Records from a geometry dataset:

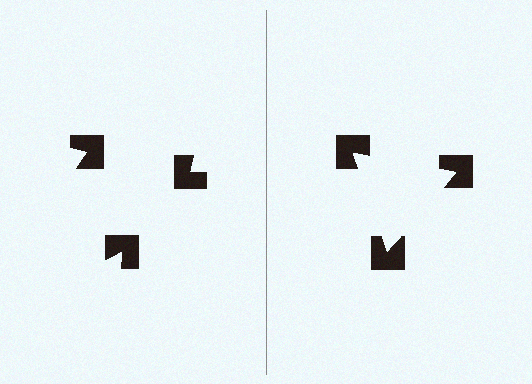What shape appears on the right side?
An illusory triangle.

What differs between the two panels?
The notched squares are positioned identically on both sides; only the wedge orientations differ. On the right they align to a triangle; on the left they are misaligned.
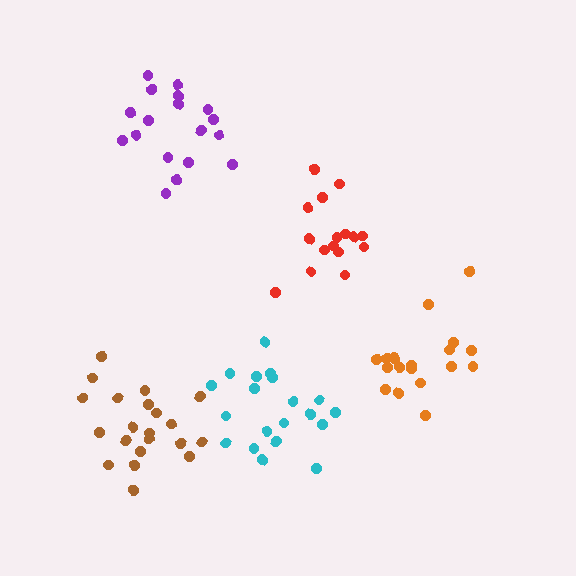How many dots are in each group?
Group 1: 20 dots, Group 2: 19 dots, Group 3: 16 dots, Group 4: 21 dots, Group 5: 18 dots (94 total).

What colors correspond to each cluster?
The clusters are colored: cyan, orange, red, brown, purple.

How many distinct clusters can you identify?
There are 5 distinct clusters.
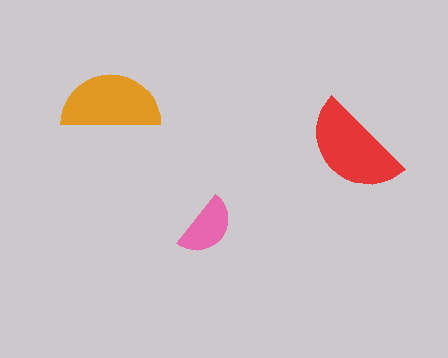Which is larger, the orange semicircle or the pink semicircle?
The orange one.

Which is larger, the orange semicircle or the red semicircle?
The red one.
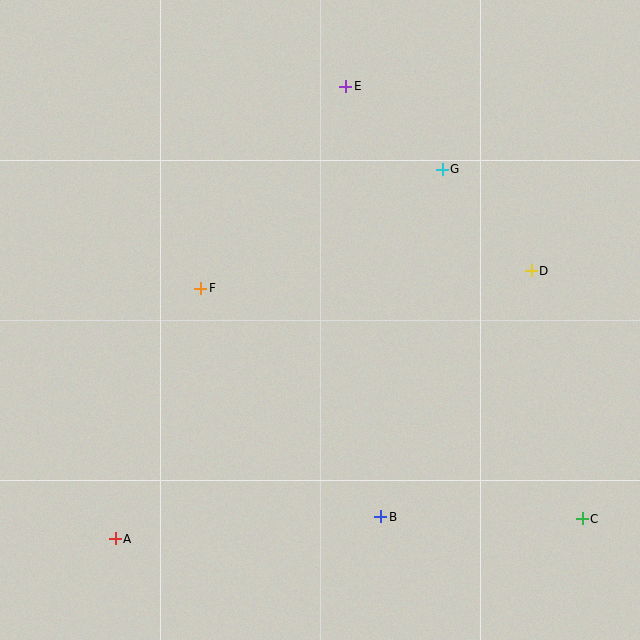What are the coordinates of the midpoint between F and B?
The midpoint between F and B is at (291, 402).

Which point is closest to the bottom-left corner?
Point A is closest to the bottom-left corner.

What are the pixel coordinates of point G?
Point G is at (442, 169).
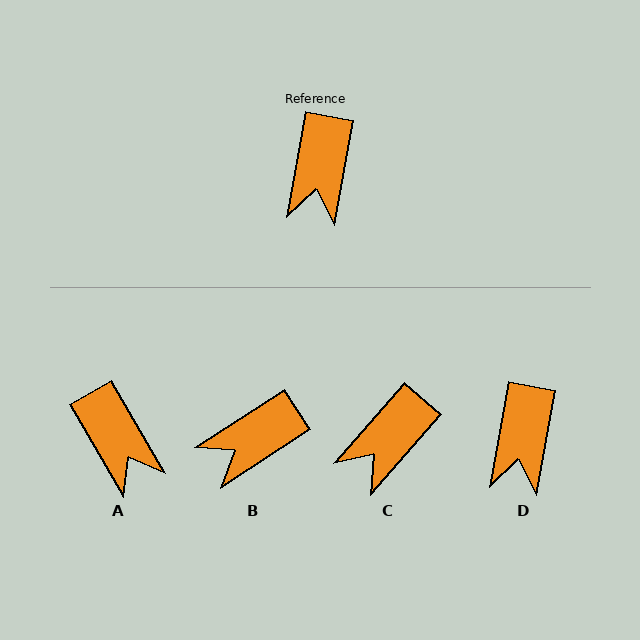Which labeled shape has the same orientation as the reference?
D.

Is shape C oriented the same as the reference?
No, it is off by about 31 degrees.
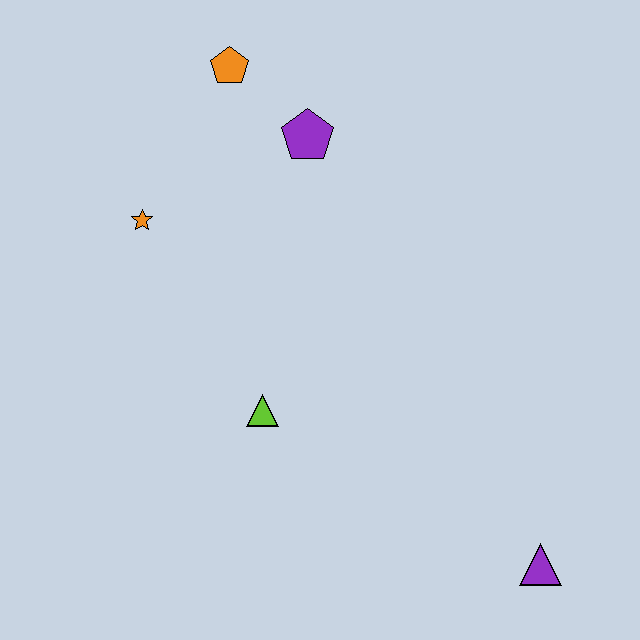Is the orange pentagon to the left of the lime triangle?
Yes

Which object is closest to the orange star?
The orange pentagon is closest to the orange star.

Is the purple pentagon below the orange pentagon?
Yes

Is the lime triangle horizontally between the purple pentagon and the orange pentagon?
Yes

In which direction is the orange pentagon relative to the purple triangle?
The orange pentagon is above the purple triangle.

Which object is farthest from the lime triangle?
The orange pentagon is farthest from the lime triangle.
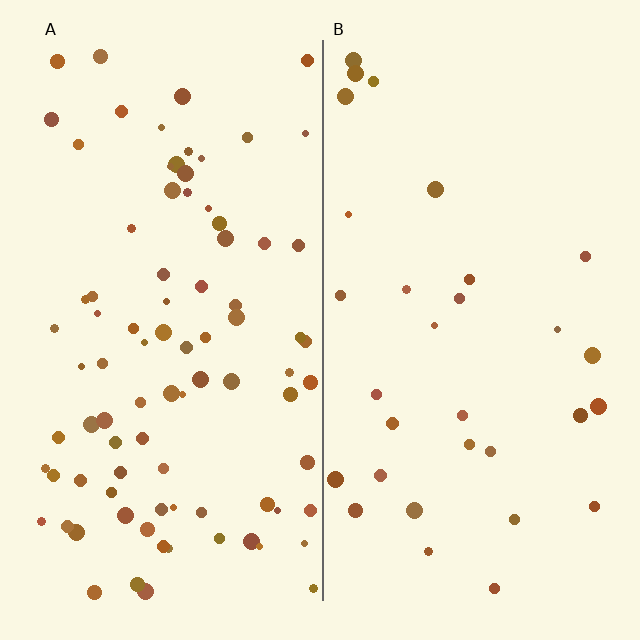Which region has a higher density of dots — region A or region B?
A (the left).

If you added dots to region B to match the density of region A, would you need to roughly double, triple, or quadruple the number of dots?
Approximately triple.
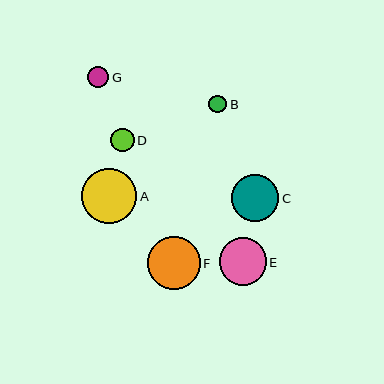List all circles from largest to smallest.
From largest to smallest: A, F, C, E, D, G, B.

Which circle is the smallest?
Circle B is the smallest with a size of approximately 18 pixels.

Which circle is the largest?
Circle A is the largest with a size of approximately 55 pixels.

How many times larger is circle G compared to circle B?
Circle G is approximately 1.2 times the size of circle B.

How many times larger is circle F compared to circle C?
Circle F is approximately 1.1 times the size of circle C.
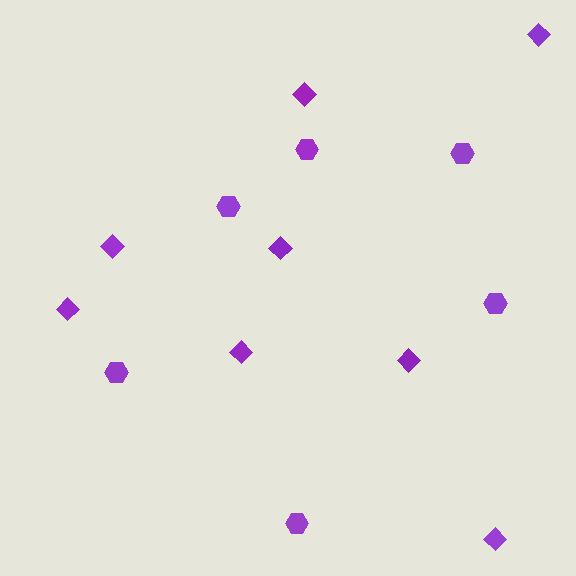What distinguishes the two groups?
There are 2 groups: one group of diamonds (8) and one group of hexagons (6).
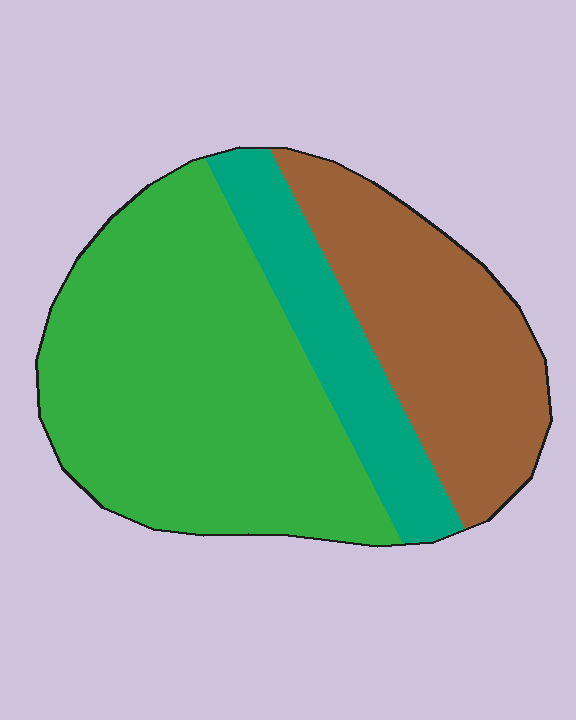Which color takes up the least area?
Teal, at roughly 15%.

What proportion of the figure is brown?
Brown takes up about one third (1/3) of the figure.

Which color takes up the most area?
Green, at roughly 55%.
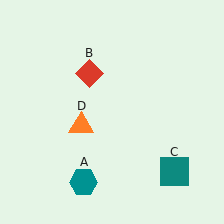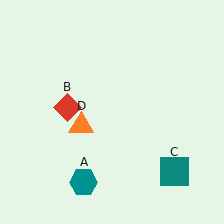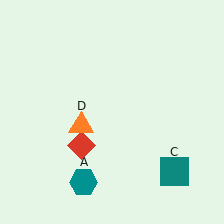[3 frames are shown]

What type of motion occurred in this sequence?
The red diamond (object B) rotated counterclockwise around the center of the scene.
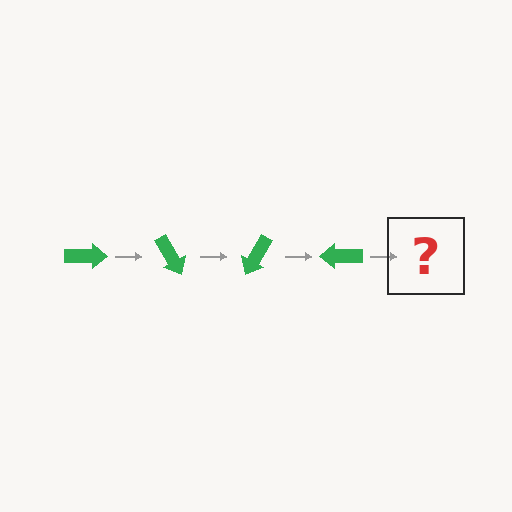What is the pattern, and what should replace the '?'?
The pattern is that the arrow rotates 60 degrees clockwise each step. The '?' should be a green arrow rotated 240 degrees clockwise.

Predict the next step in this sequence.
The next step is a green arrow rotated 240 degrees clockwise.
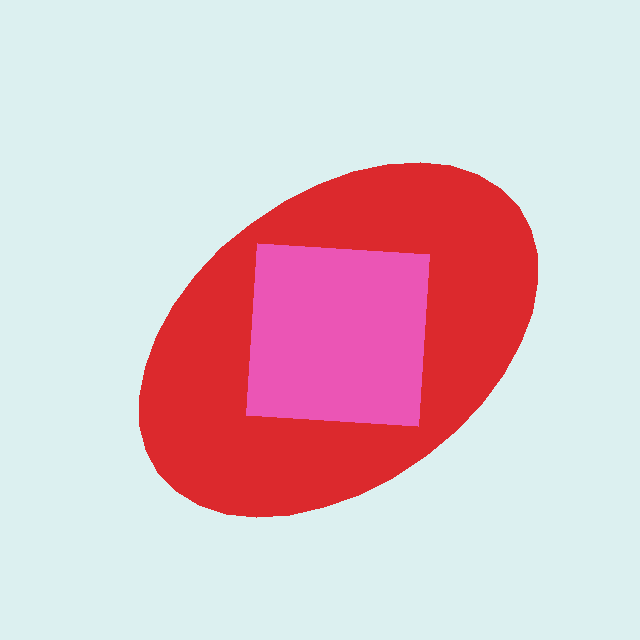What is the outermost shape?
The red ellipse.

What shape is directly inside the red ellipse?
The pink square.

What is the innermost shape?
The pink square.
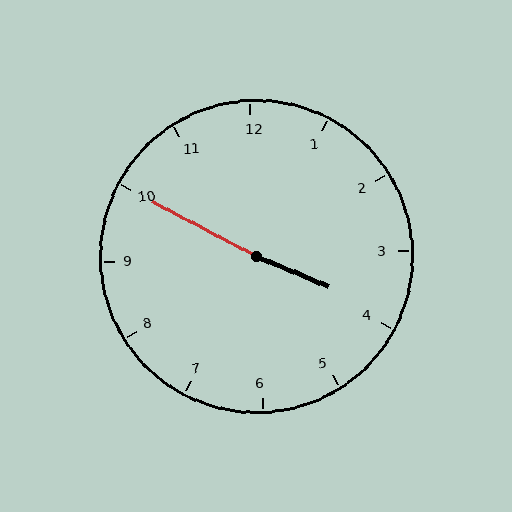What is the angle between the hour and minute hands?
Approximately 175 degrees.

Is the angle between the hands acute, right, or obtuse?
It is obtuse.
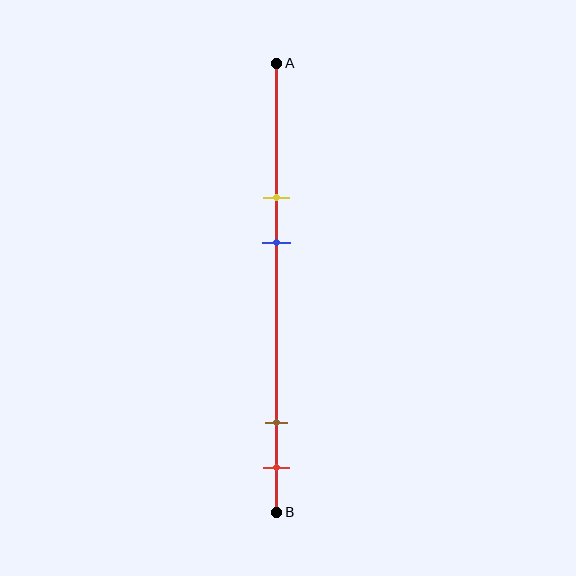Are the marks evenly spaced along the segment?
No, the marks are not evenly spaced.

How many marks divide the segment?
There are 4 marks dividing the segment.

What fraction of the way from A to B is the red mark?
The red mark is approximately 90% (0.9) of the way from A to B.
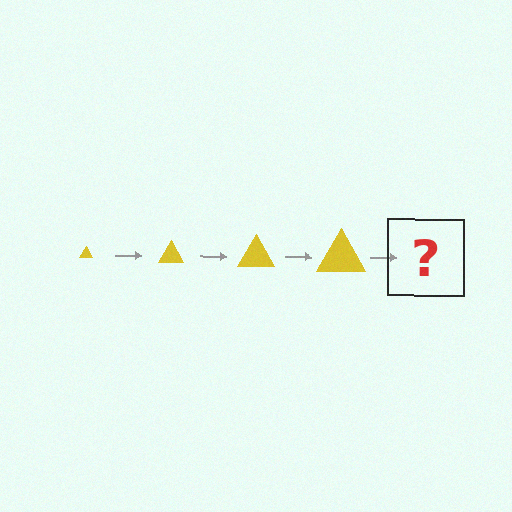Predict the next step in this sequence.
The next step is a yellow triangle, larger than the previous one.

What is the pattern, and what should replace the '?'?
The pattern is that the triangle gets progressively larger each step. The '?' should be a yellow triangle, larger than the previous one.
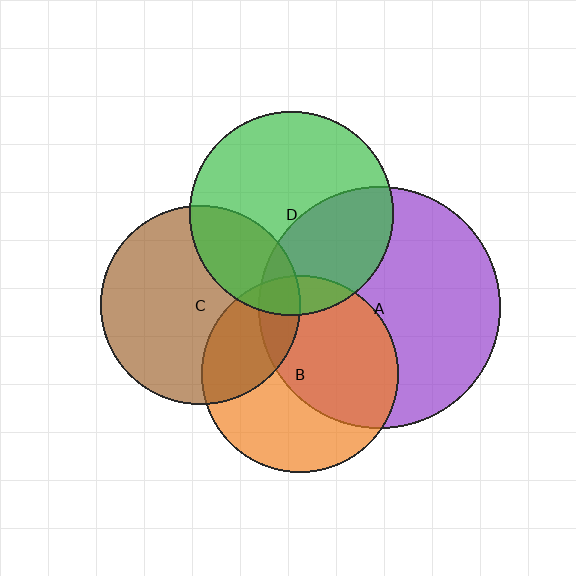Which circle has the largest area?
Circle A (purple).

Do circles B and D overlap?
Yes.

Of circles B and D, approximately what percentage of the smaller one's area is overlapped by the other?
Approximately 10%.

§ DIRECTIONS
Except for the pictures, print the data above exactly.

§ FINAL RESULT
What shape appears on the right side?
An illusory triangle.

What differs between the two panels?
The notched squares are positioned identically on both sides; only the wedge orientations differ. On the right they align to a triangle; on the left they are misaligned.
How many dots are in each group?
Group 1: 20 dots, Group 2: 19 dots, Group 3: 16 dots, Group 4: 21 dots, Group 5: 18 dots (94 total).

What colors correspond to each cluster?
The clusters are colored: cyan, orange, red, brown, purple.

How many distinct clusters can you identify?
There are 5 distinct clusters.
Which is larger, the orange semicircle or the pink semicircle?
The orange one.

Which is larger, the orange semicircle or the red semicircle?
The red one.
What are the coordinates of the midpoint between F and B?
The midpoint between F and B is at (291, 402).

Which point is closest to the bottom-left corner?
Point A is closest to the bottom-left corner.

What are the pixel coordinates of point G?
Point G is at (442, 169).
Which labeled shape has the same orientation as the reference?
D.

Is shape C oriented the same as the reference?
No, it is off by about 31 degrees.
Is the orange pentagon to the left of the lime triangle?
Yes

Which object is closest to the orange star?
The orange pentagon is closest to the orange star.

Is the purple pentagon below the orange pentagon?
Yes

Is the lime triangle horizontally between the purple pentagon and the orange pentagon?
Yes

In which direction is the orange pentagon relative to the purple triangle?
The orange pentagon is above the purple triangle.

Which object is farthest from the lime triangle?
The orange pentagon is farthest from the lime triangle.
Which region has a higher density of dots — region A or region B?
A (the left).

If you added dots to region B to match the density of region A, would you need to roughly double, triple, or quadruple the number of dots?
Approximately triple.
List all circles from largest to smallest.
From largest to smallest: A, F, C, E, D, G, B.

Which circle is the smallest?
Circle B is the smallest with a size of approximately 18 pixels.

Which circle is the largest?
Circle A is the largest with a size of approximately 55 pixels.

How many times larger is circle G compared to circle B?
Circle G is approximately 1.2 times the size of circle B.

How many times larger is circle F compared to circle C?
Circle F is approximately 1.1 times the size of circle C.
What distinguishes the two groups?
There are 2 groups: one group of diamonds (8) and one group of hexagons (6).
Which color takes up the least area?
Teal, at roughly 15%.

What proportion of the figure is brown?
Brown takes up about one third (1/3) of the figure.

Which color takes up the most area?
Green, at roughly 55%.
[3 frames are shown]

What type of motion occurred in this sequence?
The red diamond (object B) rotated counterclockwise around the center of the scene.
What is the pattern, and what should replace the '?'?
The pattern is that the arrow rotates 60 degrees clockwise each step. The '?' should be a green arrow rotated 240 degrees clockwise.

Predict the next step in this sequence.
The next step is a green arrow rotated 240 degrees clockwise.
What is the outermost shape?
The red ellipse.

What shape is directly inside the red ellipse?
The pink square.

What is the innermost shape?
The pink square.
What is the angle between the hour and minute hands?
Approximately 175 degrees.

Is the angle between the hands acute, right, or obtuse?
It is obtuse.
Are the marks evenly spaced along the segment?
No, the marks are not evenly spaced.

How many marks divide the segment?
There are 4 marks dividing the segment.

What fraction of the way from A to B is the red mark?
The red mark is approximately 90% (0.9) of the way from A to B.
Predict the next step in this sequence.
The next step is a yellow triangle, larger than the previous one.

What is the pattern, and what should replace the '?'?
The pattern is that the triangle gets progressively larger each step. The '?' should be a yellow triangle, larger than the previous one.
Which circle has the largest area?
Circle A (purple).

Do circles B and D overlap?
Yes.

Of circles B and D, approximately what percentage of the smaller one's area is overlapped by the other?
Approximately 10%.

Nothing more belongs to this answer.